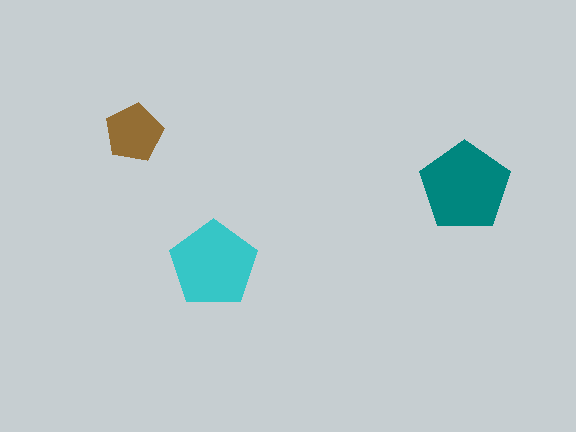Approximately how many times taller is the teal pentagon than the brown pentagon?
About 1.5 times taller.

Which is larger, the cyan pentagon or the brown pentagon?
The cyan one.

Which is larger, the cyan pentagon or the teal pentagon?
The teal one.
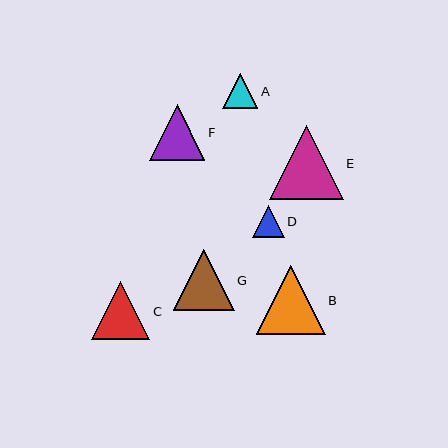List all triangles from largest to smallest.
From largest to smallest: E, B, G, C, F, A, D.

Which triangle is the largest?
Triangle E is the largest with a size of approximately 74 pixels.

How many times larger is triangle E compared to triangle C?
Triangle E is approximately 1.3 times the size of triangle C.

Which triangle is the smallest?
Triangle D is the smallest with a size of approximately 32 pixels.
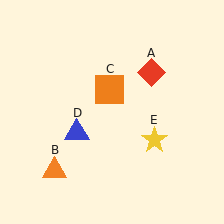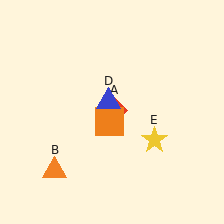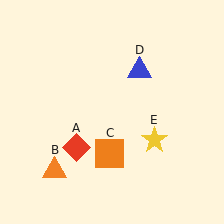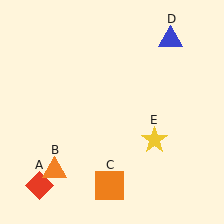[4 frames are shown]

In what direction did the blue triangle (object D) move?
The blue triangle (object D) moved up and to the right.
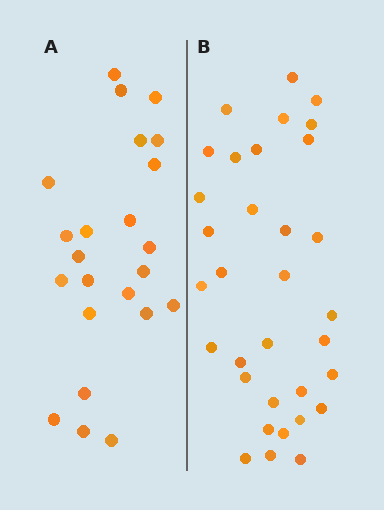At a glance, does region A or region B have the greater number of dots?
Region B (the right region) has more dots.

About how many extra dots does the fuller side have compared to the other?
Region B has roughly 10 or so more dots than region A.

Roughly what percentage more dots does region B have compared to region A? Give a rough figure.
About 45% more.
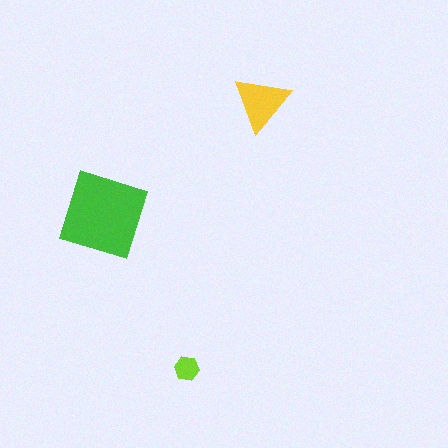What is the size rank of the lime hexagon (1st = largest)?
3rd.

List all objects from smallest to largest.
The lime hexagon, the yellow triangle, the green square.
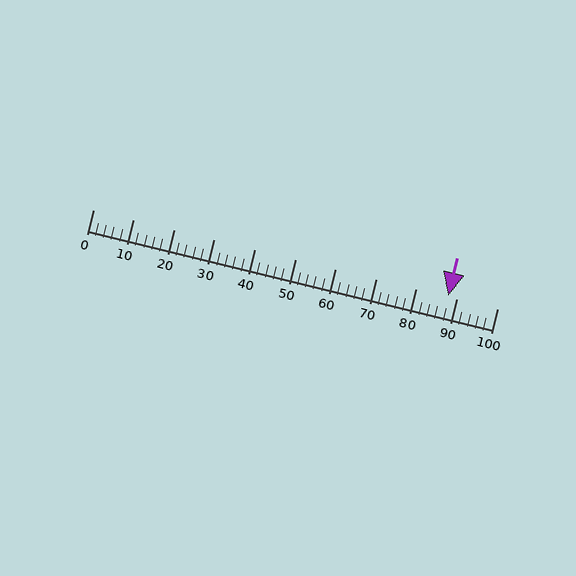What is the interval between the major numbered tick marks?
The major tick marks are spaced 10 units apart.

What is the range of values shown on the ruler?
The ruler shows values from 0 to 100.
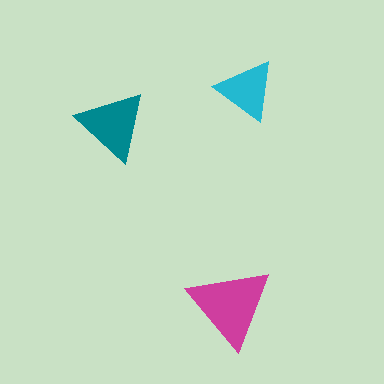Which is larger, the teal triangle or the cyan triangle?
The teal one.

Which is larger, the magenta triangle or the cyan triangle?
The magenta one.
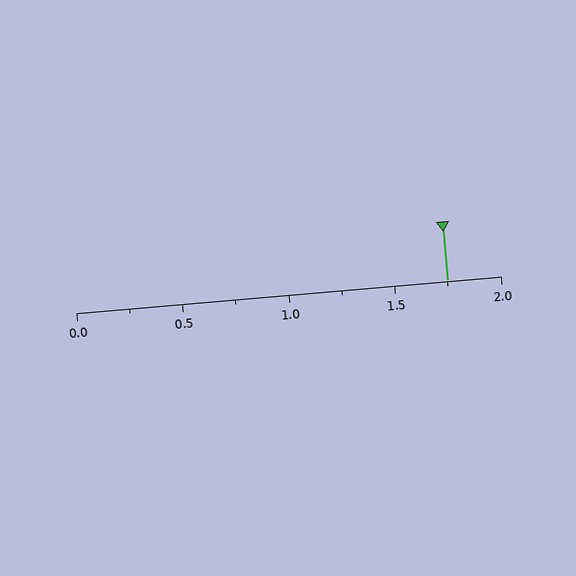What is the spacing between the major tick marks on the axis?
The major ticks are spaced 0.5 apart.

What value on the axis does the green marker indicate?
The marker indicates approximately 1.75.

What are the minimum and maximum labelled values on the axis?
The axis runs from 0.0 to 2.0.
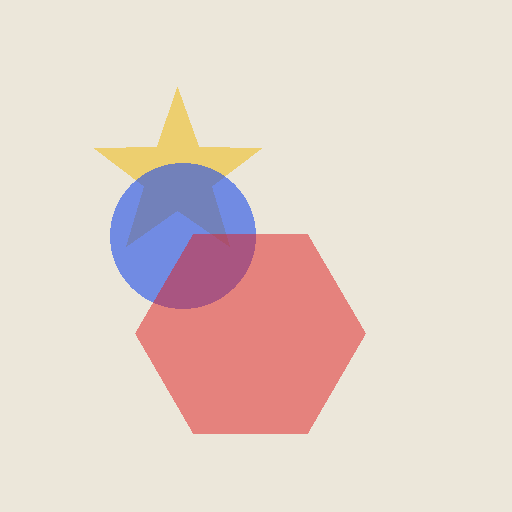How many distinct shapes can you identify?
There are 3 distinct shapes: a yellow star, a blue circle, a red hexagon.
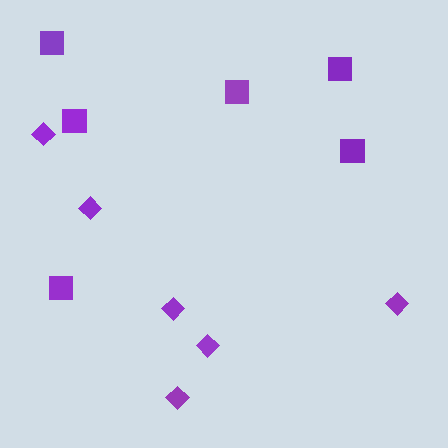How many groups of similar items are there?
There are 2 groups: one group of squares (6) and one group of diamonds (6).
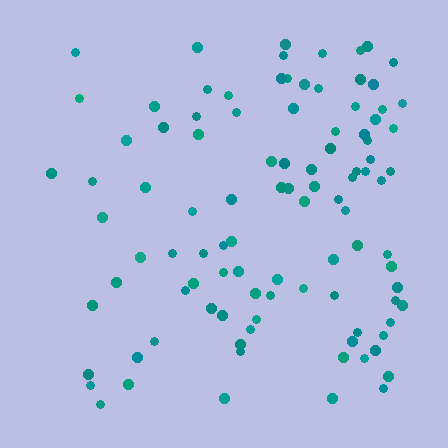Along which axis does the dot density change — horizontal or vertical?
Horizontal.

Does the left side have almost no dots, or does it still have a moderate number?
Still a moderate number, just noticeably fewer than the right.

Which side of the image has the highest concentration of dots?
The right.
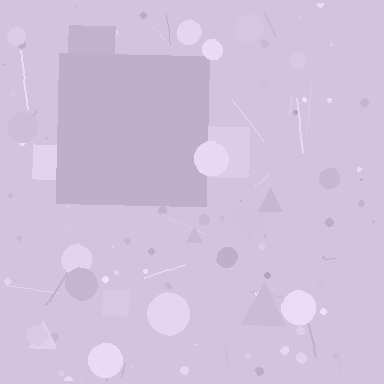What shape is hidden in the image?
A square is hidden in the image.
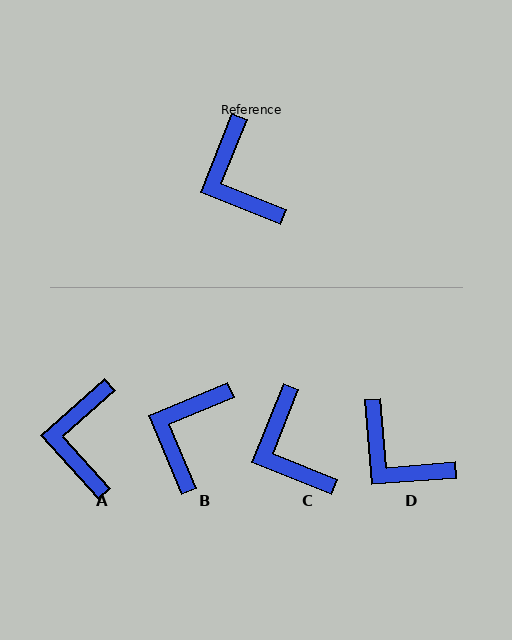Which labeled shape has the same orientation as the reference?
C.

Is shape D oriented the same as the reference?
No, it is off by about 26 degrees.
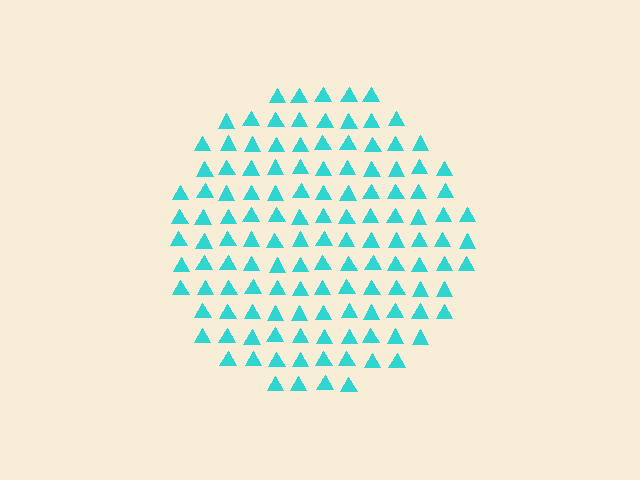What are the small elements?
The small elements are triangles.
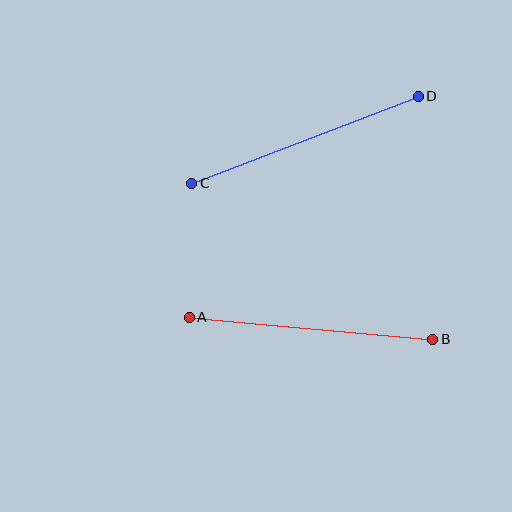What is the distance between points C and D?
The distance is approximately 243 pixels.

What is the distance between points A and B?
The distance is approximately 245 pixels.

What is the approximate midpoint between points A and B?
The midpoint is at approximately (311, 328) pixels.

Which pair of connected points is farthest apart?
Points A and B are farthest apart.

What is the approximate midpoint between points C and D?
The midpoint is at approximately (305, 140) pixels.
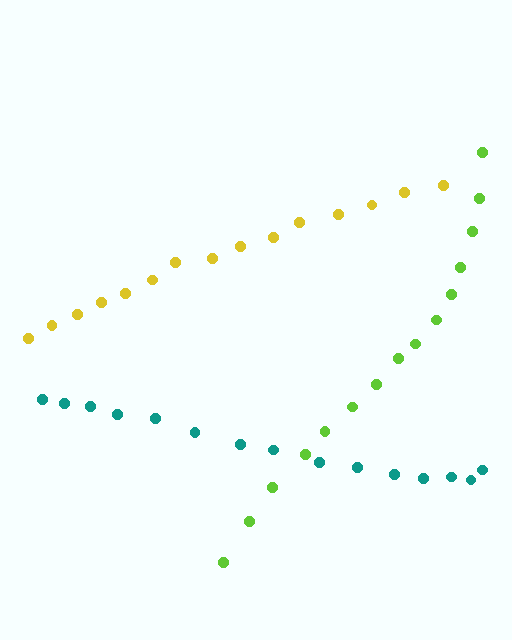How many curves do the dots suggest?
There are 3 distinct paths.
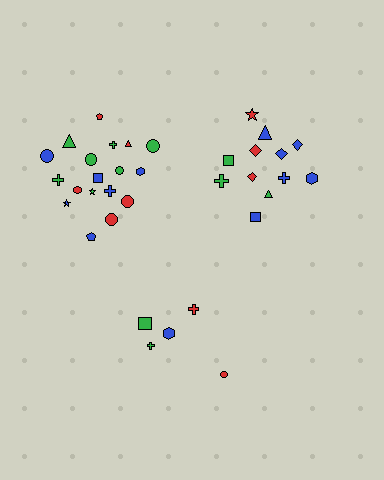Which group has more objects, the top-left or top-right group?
The top-left group.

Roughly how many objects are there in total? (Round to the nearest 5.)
Roughly 35 objects in total.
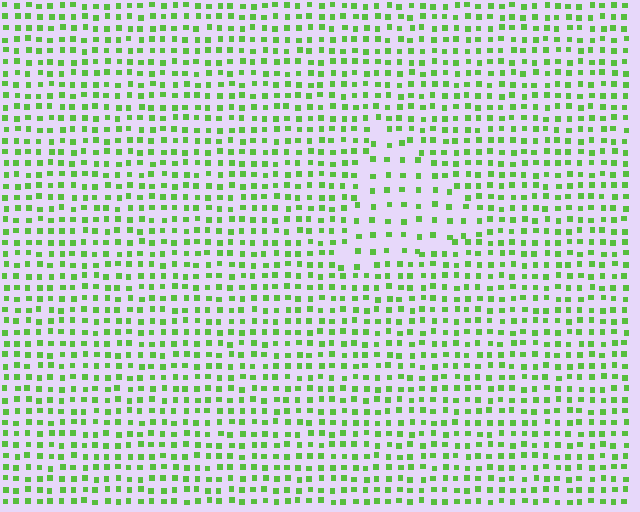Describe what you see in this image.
The image contains small lime elements arranged at two different densities. A triangle-shaped region is visible where the elements are less densely packed than the surrounding area.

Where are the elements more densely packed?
The elements are more densely packed outside the triangle boundary.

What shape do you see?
I see a triangle.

### SHORT PROBLEM:
Output all of the entries verbatim, leaving out any images.

### TASK SOLUTION:
Approximately how many times taller is the teal pentagon than the brown pentagon?
About 1.5 times taller.

Which is larger, the cyan pentagon or the brown pentagon?
The cyan one.

Which is larger, the cyan pentagon or the teal pentagon?
The teal one.
List all triangles from largest to smallest.
From largest to smallest: E, B, G, C, F, A, D.

Which triangle is the largest?
Triangle E is the largest with a size of approximately 74 pixels.

How many times larger is triangle E compared to triangle C?
Triangle E is approximately 1.3 times the size of triangle C.

Which triangle is the smallest?
Triangle D is the smallest with a size of approximately 32 pixels.
[4 frames are shown]

In what direction did the blue triangle (object D) move?
The blue triangle (object D) moved up and to the right.
At a glance, does region A or region B have the greater number of dots?
Region B (the right region) has more dots.

About how many extra dots does the fuller side have compared to the other?
Region B has roughly 10 or so more dots than region A.

Roughly what percentage more dots does region B have compared to region A? Give a rough figure.
About 45% more.
What is the size rank of the lime hexagon (1st = largest)?
3rd.

List all objects from smallest to largest.
The lime hexagon, the yellow triangle, the green square.
What is the interval between the major numbered tick marks?
The major tick marks are spaced 10 units apart.

What is the range of values shown on the ruler?
The ruler shows values from 0 to 100.
Which is larger, the teal triangle or the cyan triangle?
The teal one.

Which is larger, the magenta triangle or the cyan triangle?
The magenta one.
What is the spacing between the major tick marks on the axis?
The major ticks are spaced 0.5 apart.

What value on the axis does the green marker indicate?
The marker indicates approximately 1.75.

What are the minimum and maximum labelled values on the axis?
The axis runs from 0.0 to 2.0.
How many distinct shapes can you identify?
There are 3 distinct shapes: a yellow star, a blue circle, a red hexagon.
How many groups of similar items are there?
There are 2 groups: one group of squares (6) and one group of diamonds (6).
Along which axis does the dot density change — horizontal or vertical?
Horizontal.

Does the left side have almost no dots, or does it still have a moderate number?
Still a moderate number, just noticeably fewer than the right.

Which side of the image has the highest concentration of dots?
The right.
What shape is hidden in the image?
A square is hidden in the image.
Which labeled shape has the same orientation as the reference?
C.

Is shape D oriented the same as the reference?
No, it is off by about 26 degrees.
What are the small elements?
The small elements are triangles.
What is the distance between points C and D?
The distance is approximately 243 pixels.

What is the distance between points A and B?
The distance is approximately 245 pixels.

What is the approximate midpoint between points A and B?
The midpoint is at approximately (311, 328) pixels.

Which pair of connected points is farthest apart?
Points A and B are farthest apart.

What is the approximate midpoint between points C and D?
The midpoint is at approximately (305, 140) pixels.
How many curves do the dots suggest?
There are 3 distinct paths.
Which group has more objects, the top-left or top-right group?
The top-left group.

Roughly how many objects are there in total? (Round to the nearest 5.)
Roughly 35 objects in total.
Describe what you see in this image.
The image contains small lime elements arranged at two different densities. A triangle-shaped region is visible where the elements are less densely packed than the surrounding area.

Where are the elements more densely packed?
The elements are more densely packed outside the triangle boundary.

What shape do you see?
I see a triangle.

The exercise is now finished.